● What this task involves
Set the listing down unchanged, minus every embedded image.

● Source data
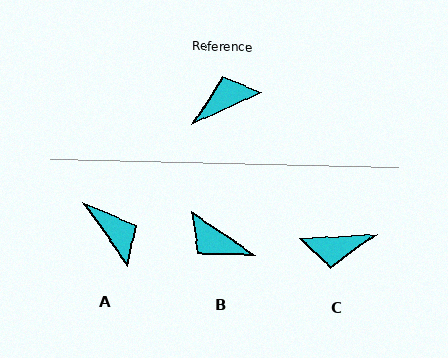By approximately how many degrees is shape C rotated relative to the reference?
Approximately 159 degrees counter-clockwise.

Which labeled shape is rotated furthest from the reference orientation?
C, about 159 degrees away.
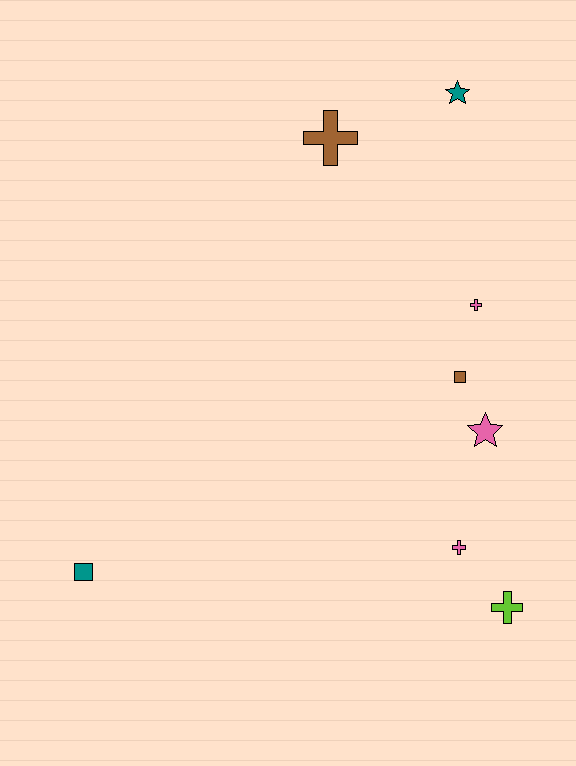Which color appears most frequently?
Pink, with 3 objects.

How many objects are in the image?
There are 8 objects.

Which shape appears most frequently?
Cross, with 4 objects.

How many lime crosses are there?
There is 1 lime cross.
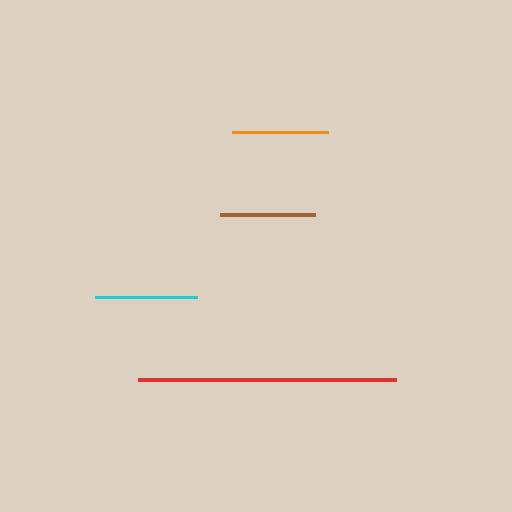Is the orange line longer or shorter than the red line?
The red line is longer than the orange line.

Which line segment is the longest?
The red line is the longest at approximately 258 pixels.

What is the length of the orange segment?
The orange segment is approximately 95 pixels long.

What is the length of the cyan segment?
The cyan segment is approximately 102 pixels long.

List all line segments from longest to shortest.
From longest to shortest: red, cyan, orange and brown (about equal).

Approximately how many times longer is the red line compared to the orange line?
The red line is approximately 2.7 times the length of the orange line.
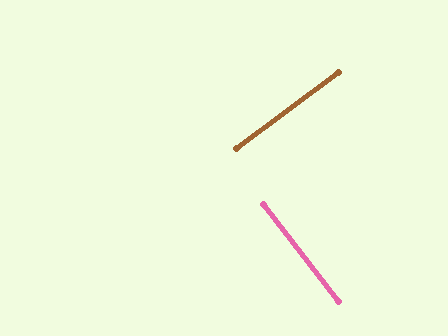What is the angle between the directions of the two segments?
Approximately 89 degrees.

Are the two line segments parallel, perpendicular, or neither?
Perpendicular — they meet at approximately 89°.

● Task output
By approximately how many degrees is shape C rotated relative to the reference?
Approximately 159 degrees counter-clockwise.

Which labeled shape is rotated furthest from the reference orientation?
C, about 159 degrees away.
Which color appears most frequently?
Pink, with 3 objects.

How many objects are in the image?
There are 8 objects.

Which shape appears most frequently?
Cross, with 4 objects.

How many lime crosses are there?
There is 1 lime cross.
Is the orange line longer or shorter than the red line?
The red line is longer than the orange line.

Which line segment is the longest?
The red line is the longest at approximately 258 pixels.

What is the length of the orange segment?
The orange segment is approximately 95 pixels long.

What is the length of the cyan segment?
The cyan segment is approximately 102 pixels long.

List all line segments from longest to shortest.
From longest to shortest: red, cyan, orange and brown (about equal).

Approximately how many times longer is the red line compared to the orange line?
The red line is approximately 2.7 times the length of the orange line.
What is the angle between the directions of the two segments?
Approximately 89 degrees.

Are the two line segments parallel, perpendicular, or neither?
Perpendicular — they meet at approximately 89°.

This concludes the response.